• REQUEST: Reproduce the line containing "What colors correspond to each cluster?" exactly, along with each line after it through the end of the data; pictures are left out.

┌─ MATERIAL SHOWN

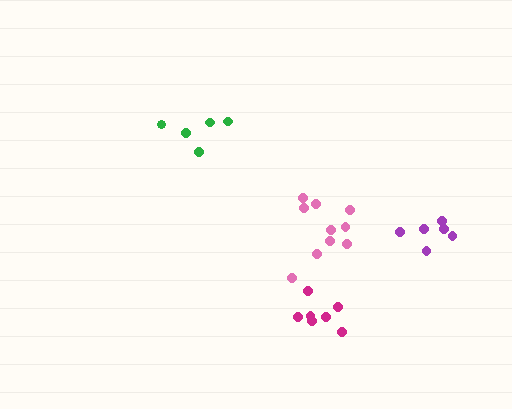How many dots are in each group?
Group 1: 5 dots, Group 2: 6 dots, Group 3: 7 dots, Group 4: 10 dots (28 total).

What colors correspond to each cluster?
The clusters are colored: green, purple, magenta, pink.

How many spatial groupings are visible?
There are 4 spatial groupings.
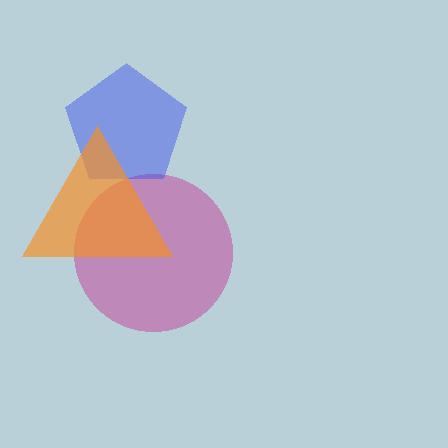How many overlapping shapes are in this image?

└─

• TASK SOLUTION:
What colors correspond to each cluster?
The clusters are colored: green, purple, magenta, pink.

How many spatial groupings are visible?
There are 4 spatial groupings.
How many overlapping shapes are in this image?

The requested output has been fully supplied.